[Stated goal]
Extract the opening line of the entries and every line after it, stopping at and including the line that contains "[Two images are shown]". Do not include pictures.

[Provided data]
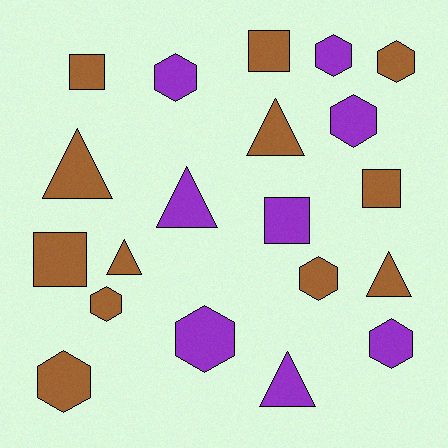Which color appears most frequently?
Brown, with 12 objects.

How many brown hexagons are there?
There are 4 brown hexagons.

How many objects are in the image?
There are 20 objects.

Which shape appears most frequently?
Hexagon, with 9 objects.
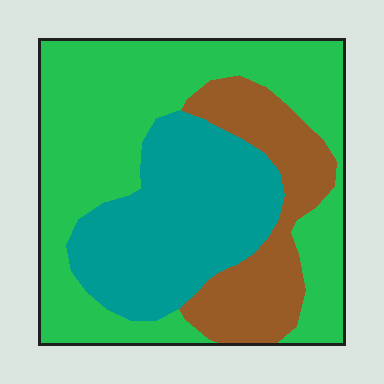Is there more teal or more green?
Green.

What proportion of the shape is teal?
Teal takes up about one third (1/3) of the shape.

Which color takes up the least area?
Brown, at roughly 20%.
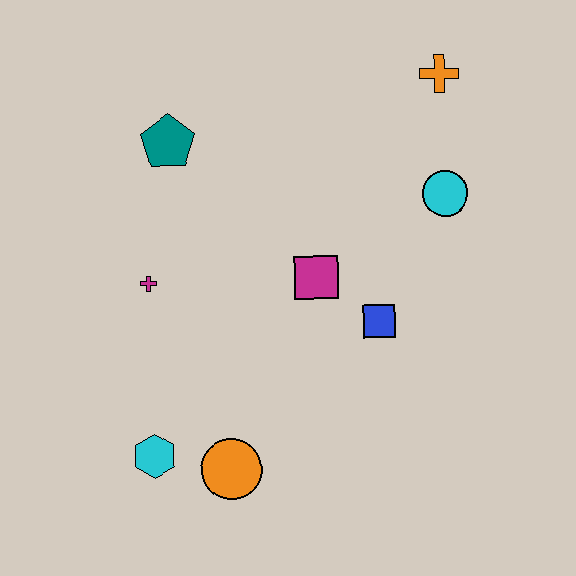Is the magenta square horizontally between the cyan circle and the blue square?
No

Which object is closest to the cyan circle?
The orange cross is closest to the cyan circle.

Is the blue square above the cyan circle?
No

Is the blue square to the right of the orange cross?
No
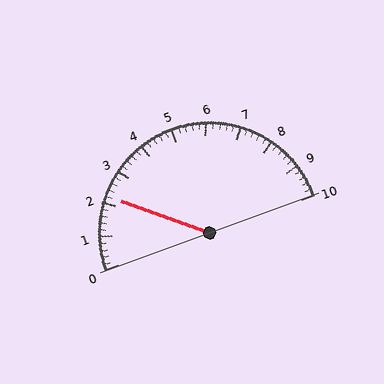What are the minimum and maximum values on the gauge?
The gauge ranges from 0 to 10.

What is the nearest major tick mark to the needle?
The nearest major tick mark is 2.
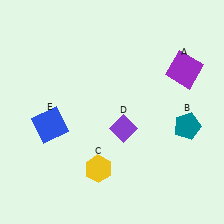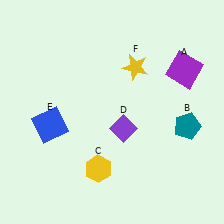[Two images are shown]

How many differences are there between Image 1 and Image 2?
There is 1 difference between the two images.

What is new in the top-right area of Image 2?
A yellow star (F) was added in the top-right area of Image 2.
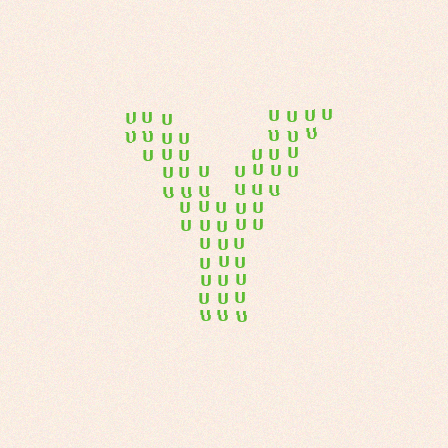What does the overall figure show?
The overall figure shows the letter Y.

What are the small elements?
The small elements are letter U's.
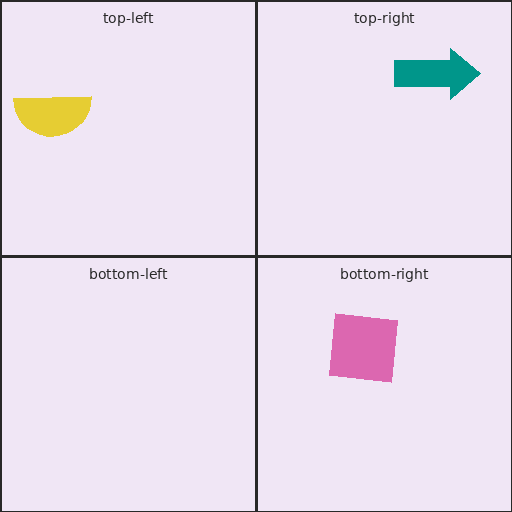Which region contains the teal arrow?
The top-right region.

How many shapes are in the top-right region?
1.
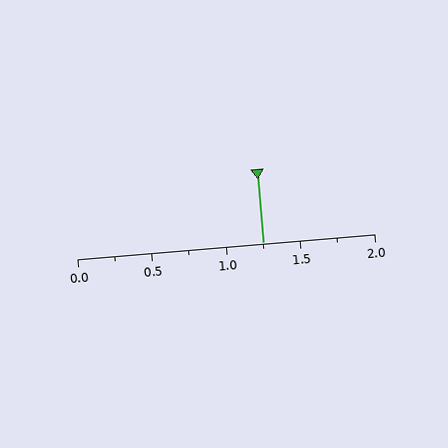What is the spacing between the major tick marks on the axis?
The major ticks are spaced 0.5 apart.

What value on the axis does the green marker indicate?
The marker indicates approximately 1.25.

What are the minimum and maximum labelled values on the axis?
The axis runs from 0.0 to 2.0.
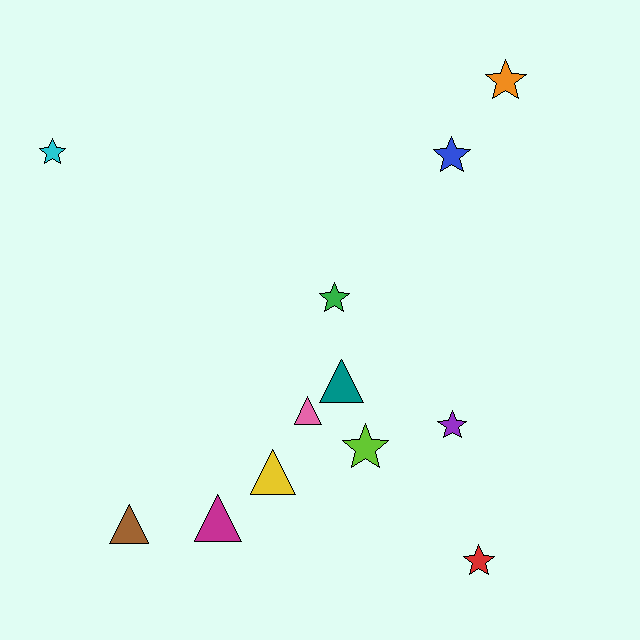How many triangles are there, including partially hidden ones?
There are 5 triangles.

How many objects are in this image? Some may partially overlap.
There are 12 objects.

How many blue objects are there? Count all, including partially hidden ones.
There is 1 blue object.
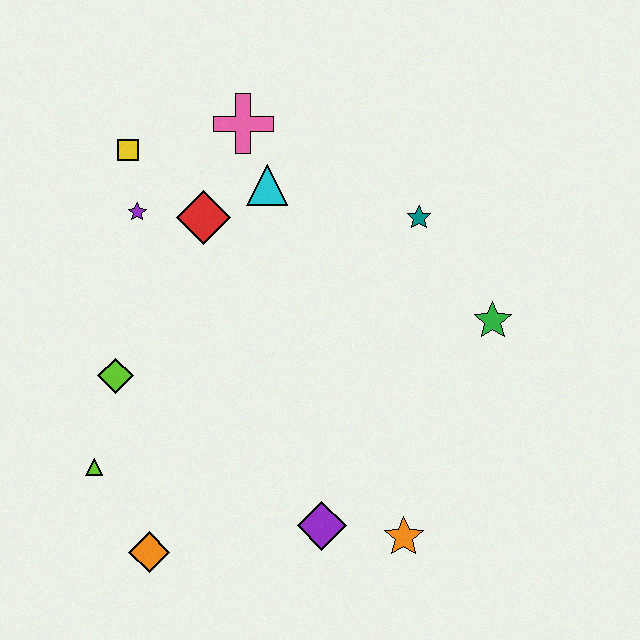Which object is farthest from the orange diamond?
The pink cross is farthest from the orange diamond.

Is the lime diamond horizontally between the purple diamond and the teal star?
No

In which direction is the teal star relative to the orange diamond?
The teal star is above the orange diamond.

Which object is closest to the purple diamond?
The orange star is closest to the purple diamond.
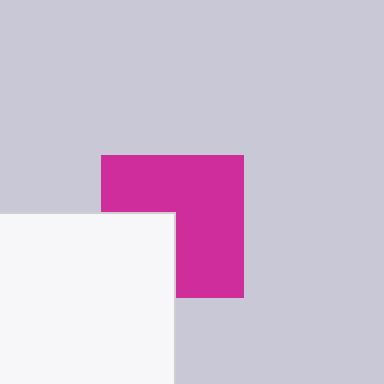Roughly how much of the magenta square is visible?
Most of it is visible (roughly 68%).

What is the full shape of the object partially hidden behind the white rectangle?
The partially hidden object is a magenta square.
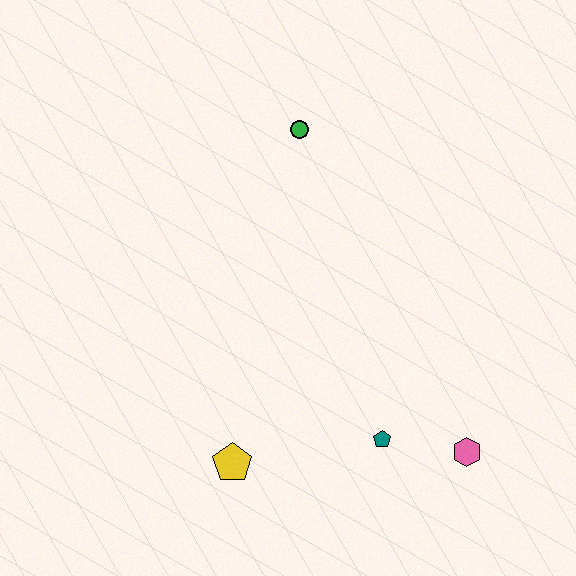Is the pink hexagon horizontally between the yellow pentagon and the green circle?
No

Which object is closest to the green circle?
The teal pentagon is closest to the green circle.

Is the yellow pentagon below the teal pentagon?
Yes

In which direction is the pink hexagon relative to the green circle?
The pink hexagon is below the green circle.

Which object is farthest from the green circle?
The pink hexagon is farthest from the green circle.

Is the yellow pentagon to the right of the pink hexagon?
No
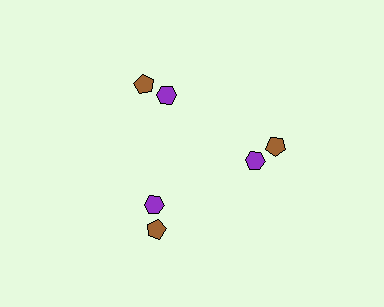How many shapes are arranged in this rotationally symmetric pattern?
There are 6 shapes, arranged in 3 groups of 2.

[Response below]
Which color appears most frequently?
Brown, with 12 objects.

How many brown hexagons are there?
There are 4 brown hexagons.

How many objects are in the image?
There are 20 objects.

Which shape appears most frequently?
Hexagon, with 9 objects.
Is there more teal or more green?
Green.

What proportion of the shape is teal?
Teal takes up about one third (1/3) of the shape.

Which color takes up the least area?
Brown, at roughly 20%.
Is the magenta square horizontally between the cyan circle and the blue square?
No

Which object is closest to the cyan circle?
The orange cross is closest to the cyan circle.

Is the blue square above the cyan circle?
No

Is the blue square to the right of the orange cross?
No
What are the minimum and maximum values on the gauge?
The gauge ranges from 0 to 10.

What is the nearest major tick mark to the needle?
The nearest major tick mark is 2.
[Two images are shown]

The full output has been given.